Transcribe the records that follow. Keep every word exactly, and drop the pictures.

--- ROWS ---

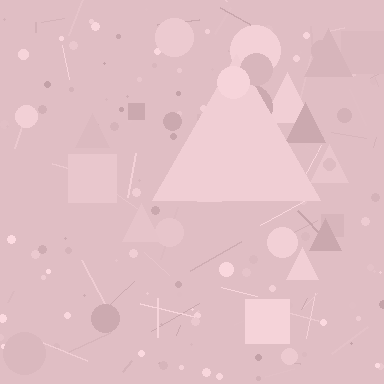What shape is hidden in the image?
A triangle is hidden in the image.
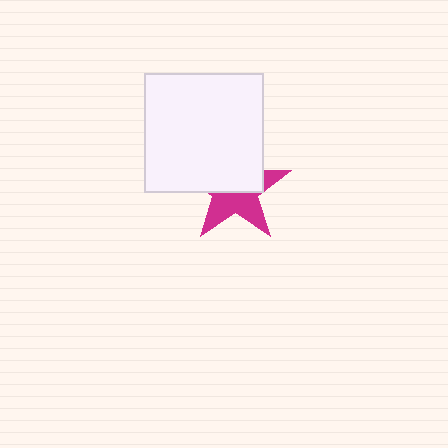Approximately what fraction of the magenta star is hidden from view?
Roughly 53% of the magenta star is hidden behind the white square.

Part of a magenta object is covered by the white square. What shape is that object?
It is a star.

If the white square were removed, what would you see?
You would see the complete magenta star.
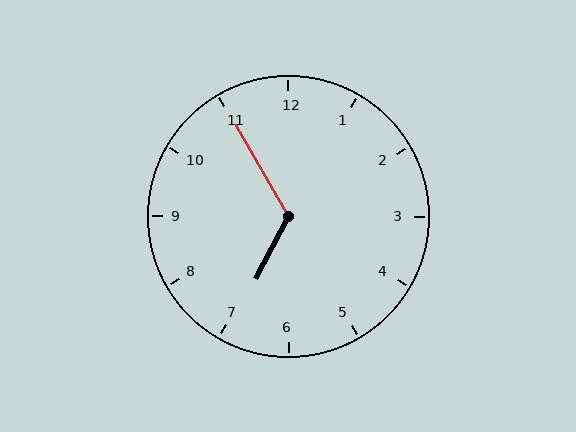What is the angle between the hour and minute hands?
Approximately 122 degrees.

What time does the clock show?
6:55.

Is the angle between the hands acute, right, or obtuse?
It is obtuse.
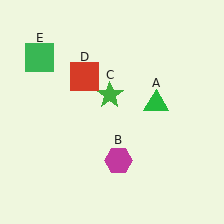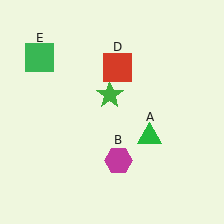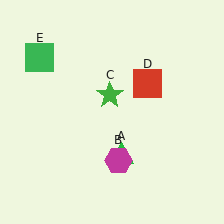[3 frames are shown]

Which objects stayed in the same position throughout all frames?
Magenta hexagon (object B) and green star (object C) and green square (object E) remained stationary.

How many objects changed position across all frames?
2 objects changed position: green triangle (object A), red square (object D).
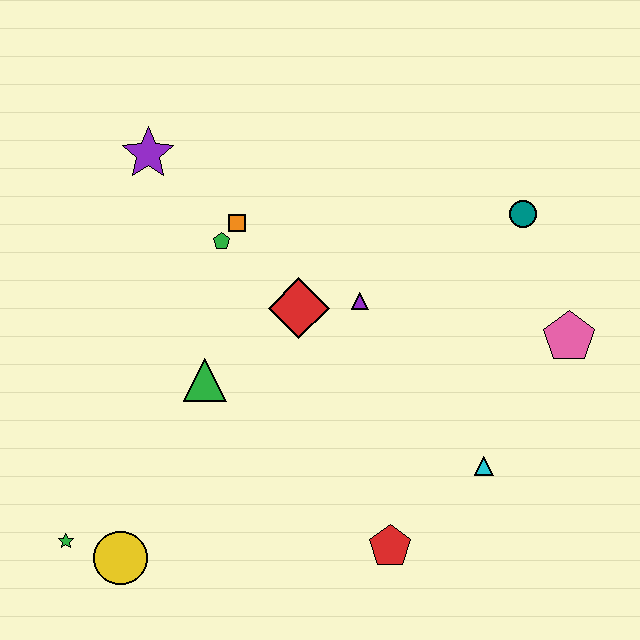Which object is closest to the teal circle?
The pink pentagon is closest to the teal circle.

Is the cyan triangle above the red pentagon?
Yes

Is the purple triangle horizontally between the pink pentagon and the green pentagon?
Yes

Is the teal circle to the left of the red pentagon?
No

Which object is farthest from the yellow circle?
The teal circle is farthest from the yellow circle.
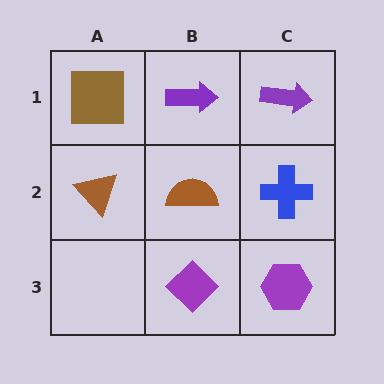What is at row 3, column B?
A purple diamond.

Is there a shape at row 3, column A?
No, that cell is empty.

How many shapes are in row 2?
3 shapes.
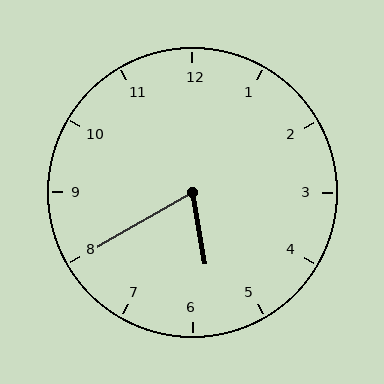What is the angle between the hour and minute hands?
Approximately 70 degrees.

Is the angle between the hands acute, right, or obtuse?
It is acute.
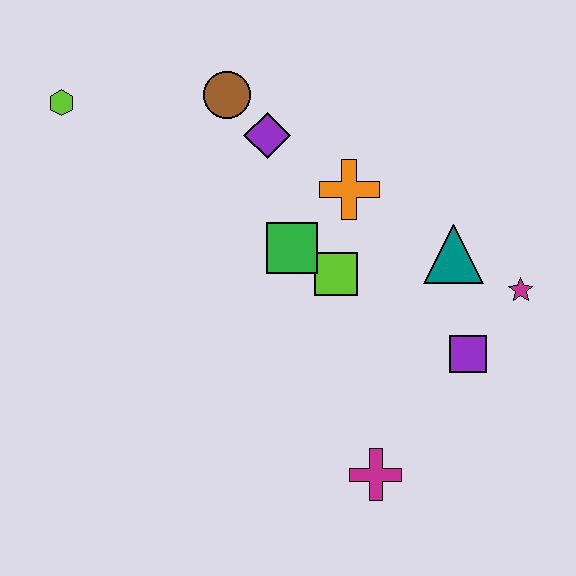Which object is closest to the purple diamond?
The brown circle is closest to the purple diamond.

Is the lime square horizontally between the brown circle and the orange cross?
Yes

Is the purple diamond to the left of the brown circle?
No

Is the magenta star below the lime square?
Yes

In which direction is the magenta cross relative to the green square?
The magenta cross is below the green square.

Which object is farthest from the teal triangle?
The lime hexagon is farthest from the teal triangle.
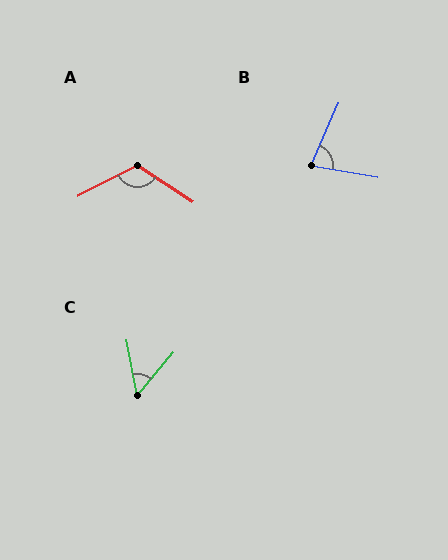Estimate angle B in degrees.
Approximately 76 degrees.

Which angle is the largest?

---

ANSWER FOR THIS EXERCISE »
What shape is hidden in the image?
A triangle is hidden in the image.
Approximately what fraction of the magenta star is hidden from view?
Roughly 53% of the magenta star is hidden behind the white square.

Part of a magenta object is covered by the white square. What shape is that object?
It is a star.

If the white square were removed, what would you see?
You would see the complete magenta star.
What is the angle between the hour and minute hands?
Approximately 122 degrees.

What time does the clock show?
6:55.

Is the angle between the hands acute, right, or obtuse?
It is obtuse.
[3 frames are shown]

Which objects stayed in the same position throughout all frames?
Magenta hexagon (object B) and green star (object C) and green square (object E) remained stationary.

How many objects changed position across all frames?
2 objects changed position: green triangle (object A), red square (object D).
Which object is closest to the teal circle?
The pink pentagon is closest to the teal circle.

Is the cyan triangle above the red pentagon?
Yes

Is the purple triangle horizontally between the pink pentagon and the green pentagon?
Yes

Is the teal circle to the left of the red pentagon?
No

Which object is farthest from the yellow circle?
The teal circle is farthest from the yellow circle.
What is at row 3, column B?
A purple diamond.

Is there a shape at row 3, column A?
No, that cell is empty.

How many shapes are in row 2?
3 shapes.
What is the angle between the hour and minute hands?
Approximately 70 degrees.

Is the angle between the hands acute, right, or obtuse?
It is acute.
Which object is closest to the purple diamond?
The brown circle is closest to the purple diamond.

Is the lime square horizontally between the brown circle and the orange cross?
Yes

Is the purple diamond to the left of the brown circle?
No

Is the magenta star below the lime square?
Yes

In which direction is the magenta cross relative to the green square?
The magenta cross is below the green square.

Which object is farthest from the teal triangle?
The lime hexagon is farthest from the teal triangle.
Estimate angle B in degrees.
Approximately 76 degrees.

Which angle is the largest?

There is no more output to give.